OBJECTIVE ::
For the listing that follows, give again exactly the lines from the one with "How many objects overlap with the lime" to the one with "How many objects overlap with the purple", including both.

AVAILABLE RECORDS ::
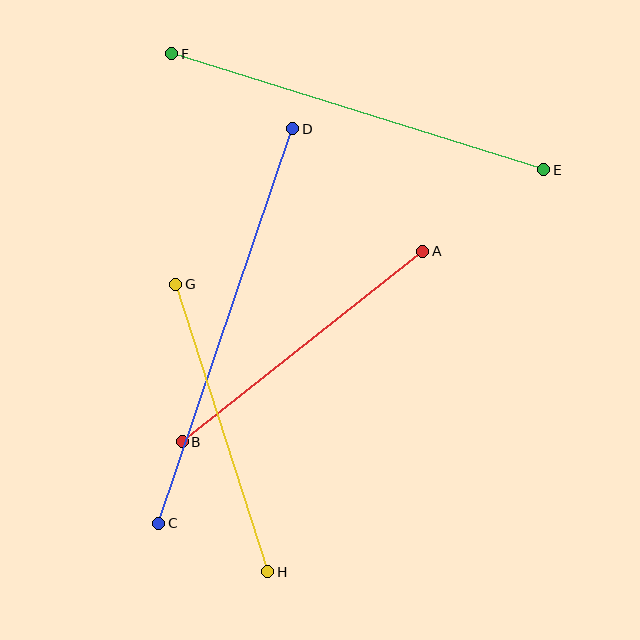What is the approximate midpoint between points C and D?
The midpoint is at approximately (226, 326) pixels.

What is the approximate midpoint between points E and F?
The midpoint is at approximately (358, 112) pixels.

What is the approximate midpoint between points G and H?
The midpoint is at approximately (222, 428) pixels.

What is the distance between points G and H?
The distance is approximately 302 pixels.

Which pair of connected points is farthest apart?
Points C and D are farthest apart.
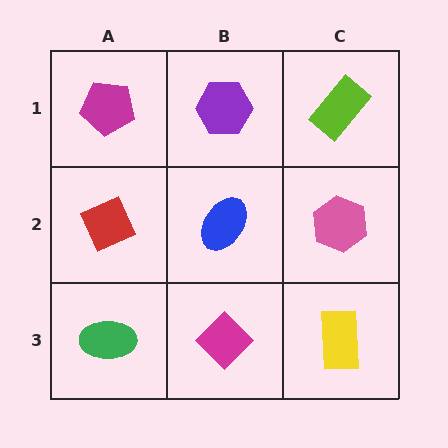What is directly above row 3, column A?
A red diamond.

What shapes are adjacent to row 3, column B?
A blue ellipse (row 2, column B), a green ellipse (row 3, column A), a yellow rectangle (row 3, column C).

==

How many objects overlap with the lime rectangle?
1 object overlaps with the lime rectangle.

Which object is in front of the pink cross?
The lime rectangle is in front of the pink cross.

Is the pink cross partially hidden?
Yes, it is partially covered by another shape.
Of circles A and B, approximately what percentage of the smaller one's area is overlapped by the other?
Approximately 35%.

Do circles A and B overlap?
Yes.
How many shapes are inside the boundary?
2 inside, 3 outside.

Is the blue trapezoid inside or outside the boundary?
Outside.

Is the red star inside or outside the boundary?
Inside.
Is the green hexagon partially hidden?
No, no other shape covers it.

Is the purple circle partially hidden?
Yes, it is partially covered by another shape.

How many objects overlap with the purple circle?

REPLY ::
How many objects overlap with the lime rectangle?
1 object overlaps with the lime rectangle.

Which object is in front of the pink cross?
The lime rectangle is in front of the pink cross.

Is the pink cross partially hidden?
Yes, it is partially covered by another shape.
Of circles A and B, approximately what percentage of the smaller one's area is overlapped by the other?
Approximately 35%.

Do circles A and B overlap?
Yes.
How many shapes are inside the boundary?
2 inside, 3 outside.

Is the blue trapezoid inside or outside the boundary?
Outside.

Is the red star inside or outside the boundary?
Inside.
Is the green hexagon partially hidden?
No, no other shape covers it.

Is the purple circle partially hidden?
Yes, it is partially covered by another shape.

How many objects overlap with the purple circle?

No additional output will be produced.